TASK OBJECTIVE: Output the entries word for word. Omit images.

MATERIAL:
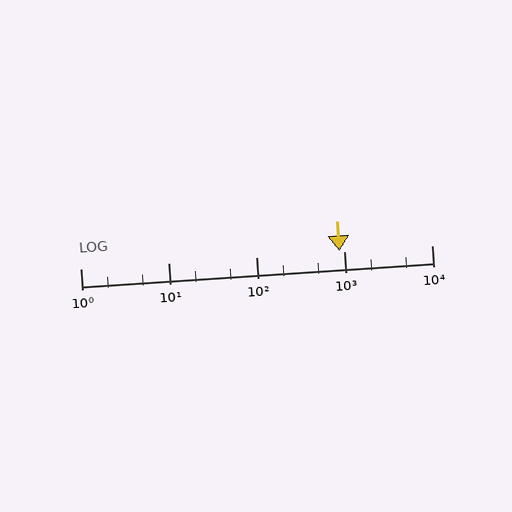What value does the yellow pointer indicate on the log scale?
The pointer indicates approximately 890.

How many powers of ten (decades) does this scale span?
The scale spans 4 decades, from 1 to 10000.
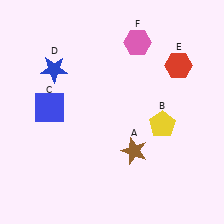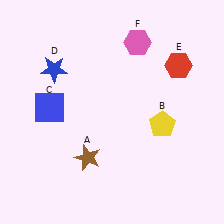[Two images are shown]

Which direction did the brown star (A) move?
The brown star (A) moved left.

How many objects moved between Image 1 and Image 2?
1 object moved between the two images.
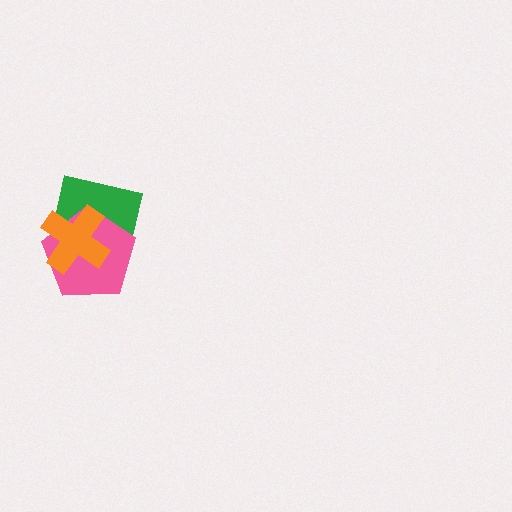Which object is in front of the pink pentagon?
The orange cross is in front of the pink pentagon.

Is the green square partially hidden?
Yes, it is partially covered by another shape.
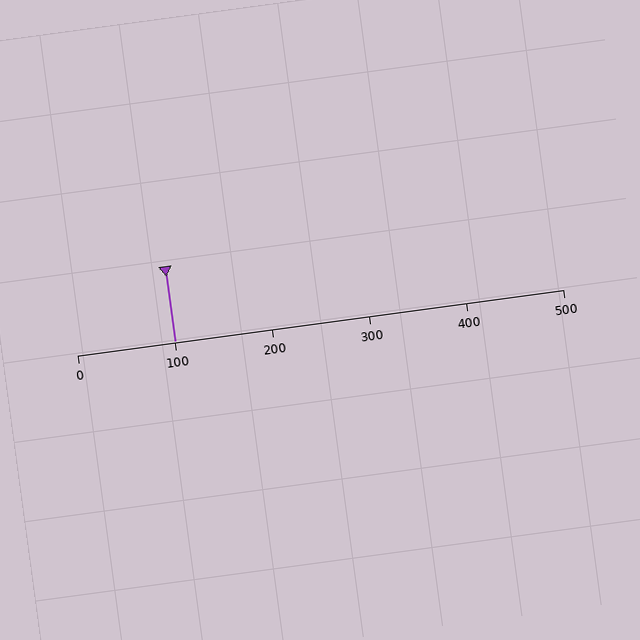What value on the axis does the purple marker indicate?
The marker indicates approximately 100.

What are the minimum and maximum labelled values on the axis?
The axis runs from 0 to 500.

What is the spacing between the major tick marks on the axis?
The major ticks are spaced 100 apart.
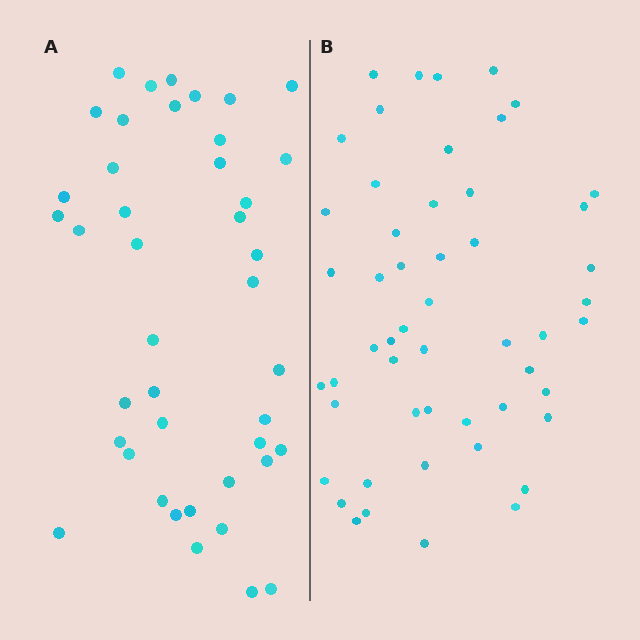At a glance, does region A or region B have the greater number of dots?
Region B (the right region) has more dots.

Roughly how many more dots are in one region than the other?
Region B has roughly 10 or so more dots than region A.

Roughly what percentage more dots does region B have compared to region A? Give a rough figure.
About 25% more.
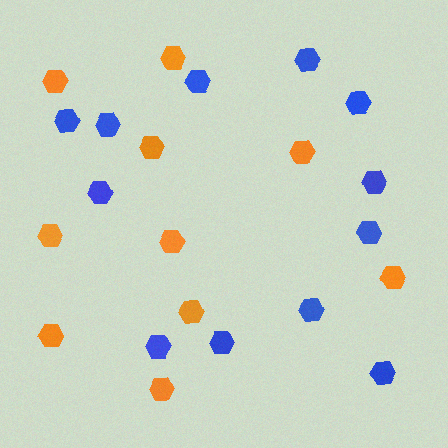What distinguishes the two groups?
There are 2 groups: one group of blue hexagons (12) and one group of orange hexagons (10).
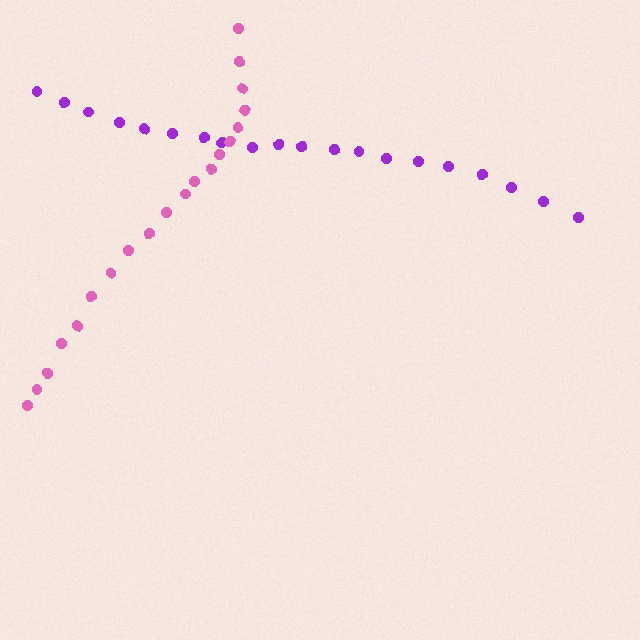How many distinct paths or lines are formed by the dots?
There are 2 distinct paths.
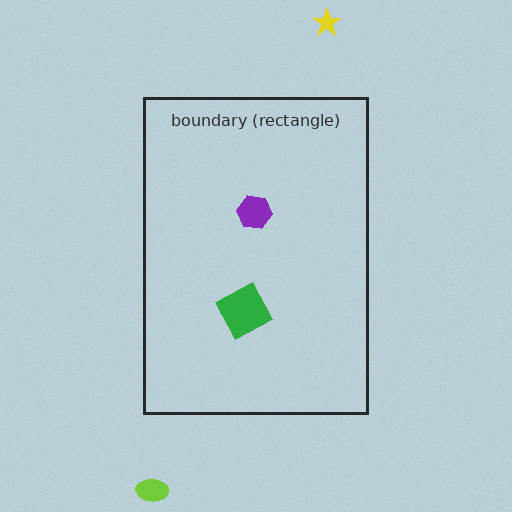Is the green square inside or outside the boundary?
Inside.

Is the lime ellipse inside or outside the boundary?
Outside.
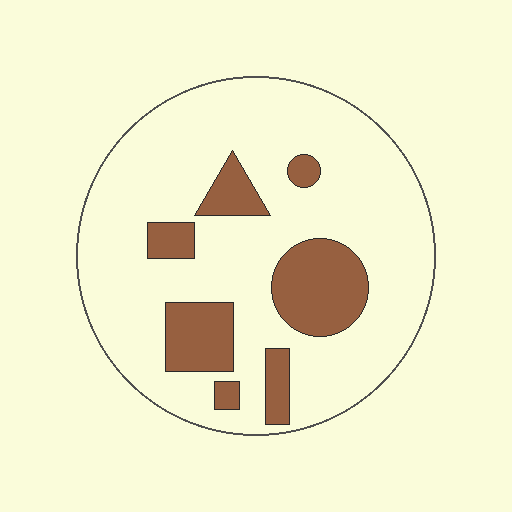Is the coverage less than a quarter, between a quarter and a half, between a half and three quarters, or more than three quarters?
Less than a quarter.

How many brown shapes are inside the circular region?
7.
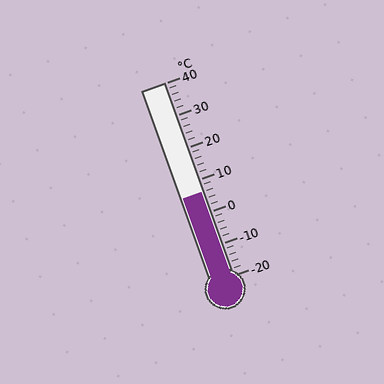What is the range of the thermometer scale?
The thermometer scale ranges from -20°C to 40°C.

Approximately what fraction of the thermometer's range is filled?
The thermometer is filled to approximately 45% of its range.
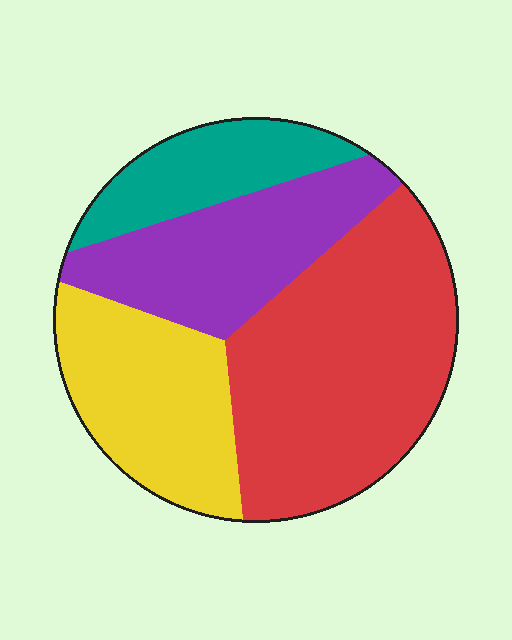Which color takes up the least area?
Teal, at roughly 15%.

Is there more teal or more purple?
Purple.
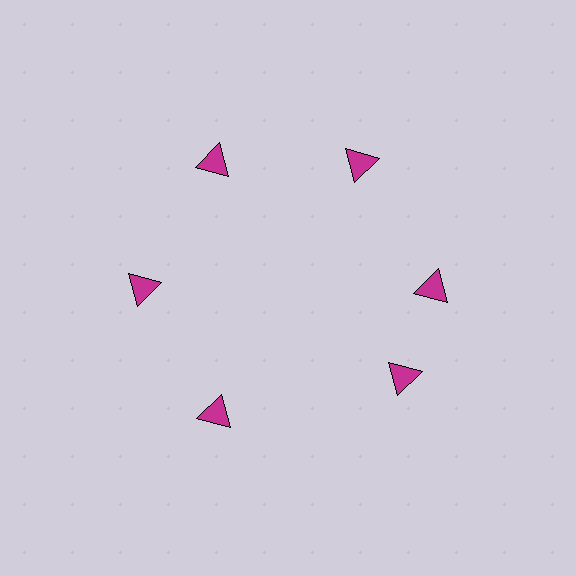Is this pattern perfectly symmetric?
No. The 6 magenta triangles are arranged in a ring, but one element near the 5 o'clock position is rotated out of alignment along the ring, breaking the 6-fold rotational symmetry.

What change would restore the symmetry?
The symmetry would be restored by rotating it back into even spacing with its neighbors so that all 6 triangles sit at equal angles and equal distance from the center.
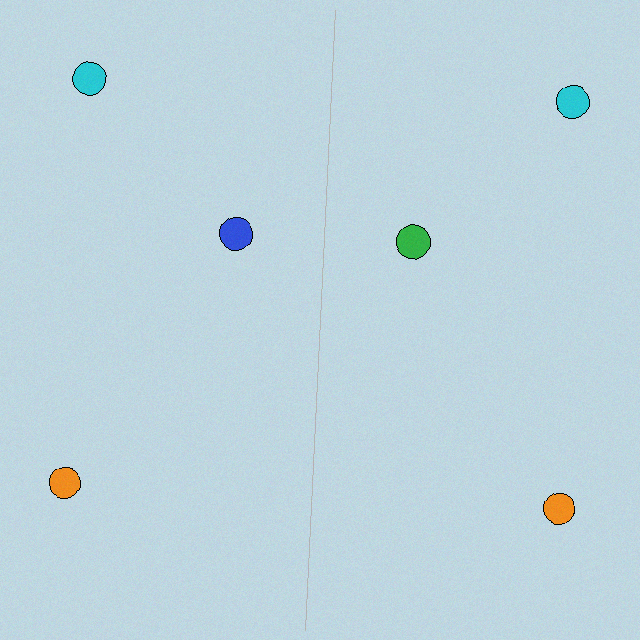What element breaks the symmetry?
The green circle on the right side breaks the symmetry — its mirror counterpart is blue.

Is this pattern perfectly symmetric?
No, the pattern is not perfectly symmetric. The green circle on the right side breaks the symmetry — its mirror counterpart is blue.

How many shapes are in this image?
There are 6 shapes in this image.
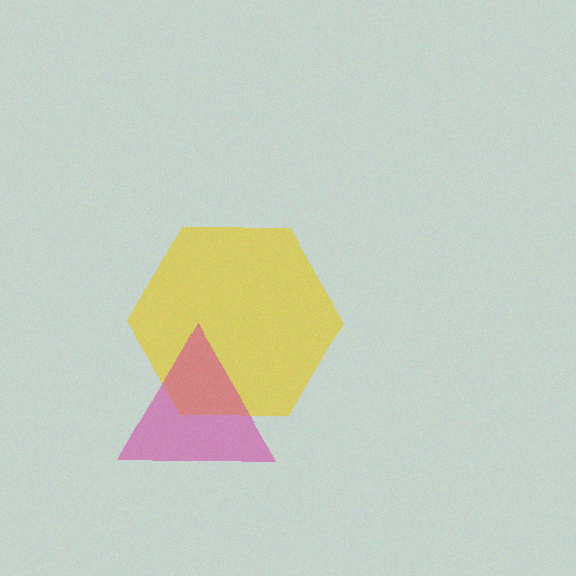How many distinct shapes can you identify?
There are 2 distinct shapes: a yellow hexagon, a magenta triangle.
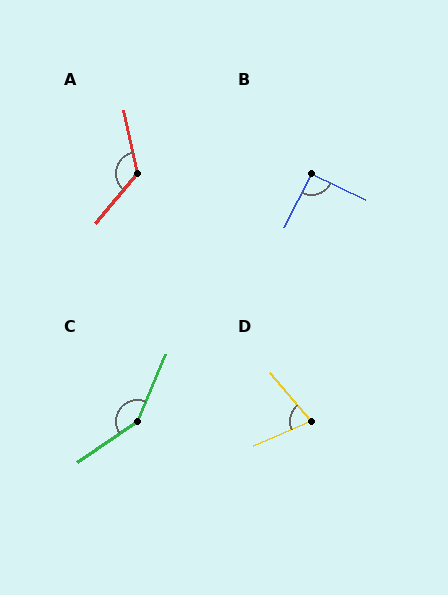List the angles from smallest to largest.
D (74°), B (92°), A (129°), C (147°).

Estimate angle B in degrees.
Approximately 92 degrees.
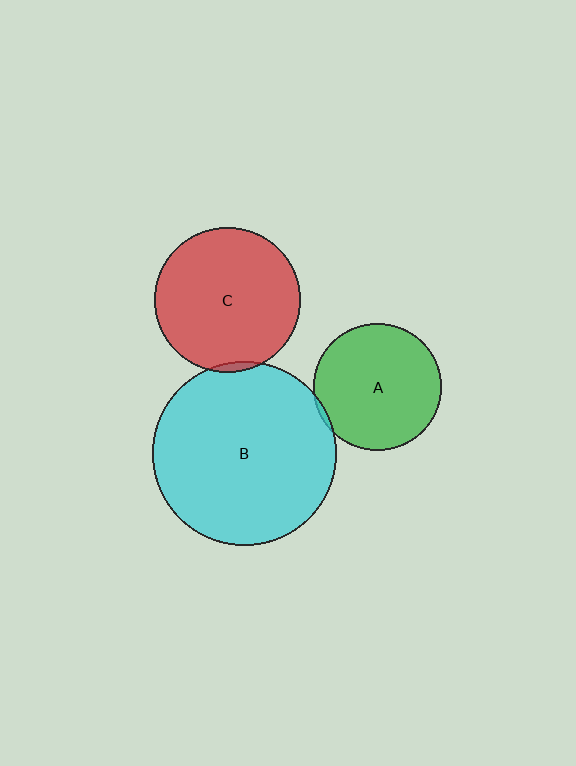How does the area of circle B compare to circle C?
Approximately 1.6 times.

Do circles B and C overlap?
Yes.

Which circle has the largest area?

TASK ANSWER:
What value does the yellow pointer indicate on the log scale?
The pointer indicates approximately 890.

How many powers of ten (decades) does this scale span?
The scale spans 4 decades, from 1 to 10000.
[Two images are shown]

Which direction did the brown star (A) move?
The brown star (A) moved left.

How many objects moved between Image 1 and Image 2?
1 object moved between the two images.
Which object is in front of the pink pentagon?
The orange cross is in front of the pink pentagon.

Is the green square partially hidden?
Yes, it is partially covered by another shape.
What value on the axis does the purple marker indicate?
The marker indicates approximately 100.

What are the minimum and maximum labelled values on the axis?
The axis runs from 0 to 500.

What is the spacing between the major tick marks on the axis?
The major ticks are spaced 100 apart.
At a glance, does region A or region B have the greater number of dots?
Region B (the right region) has more dots.

Roughly how many more dots are in one region than the other?
Region B has roughly 10 or so more dots than region A.

Roughly what percentage more dots does region B have compared to region A? Give a rough figure.
About 25% more.
What distinguishes the two groups?
There are 2 groups: one group of blue hexagons (12) and one group of orange hexagons (10).
How many distinct paths or lines are formed by the dots?
There are 2 distinct paths.
Is the green square inside or outside the boundary?
Inside.

Is the lime ellipse inside or outside the boundary?
Outside.
Is the coverage less than a quarter, between a quarter and a half, between a half and three quarters, or more than three quarters?
Less than a quarter.

How many brown shapes are inside the circular region?
7.
What is the range of the thermometer scale?
The thermometer scale ranges from -20°C to 40°C.

Approximately what fraction of the thermometer's range is filled?
The thermometer is filled to approximately 45% of its range.
Which color takes up the least area?
Teal, at roughly 15%.

Is there more teal or more purple?
Purple.
Is this pattern perfectly symmetric?
No. The 6 magenta triangles are arranged in a ring, but one element near the 5 o'clock position is rotated out of alignment along the ring, breaking the 6-fold rotational symmetry.

What change would restore the symmetry?
The symmetry would be restored by rotating it back into even spacing with its neighbors so that all 6 triangles sit at equal angles and equal distance from the center.
What element breaks the symmetry?
The green circle on the right side breaks the symmetry — its mirror counterpart is blue.

Is this pattern perfectly symmetric?
No, the pattern is not perfectly symmetric. The green circle on the right side breaks the symmetry — its mirror counterpart is blue.

How many shapes are in this image?
There are 6 shapes in this image.
How many distinct shapes can you identify?
There are 2 distinct shapes: a yellow hexagon, a magenta triangle.
List the angles from smallest to largest.
D (74°), B (92°), A (129°), C (147°).

Estimate angle B in degrees.
Approximately 92 degrees.
How does the area of circle B compare to circle C?
Approximately 1.6 times.

Do circles B and C overlap?
Yes.

Which circle has the largest area?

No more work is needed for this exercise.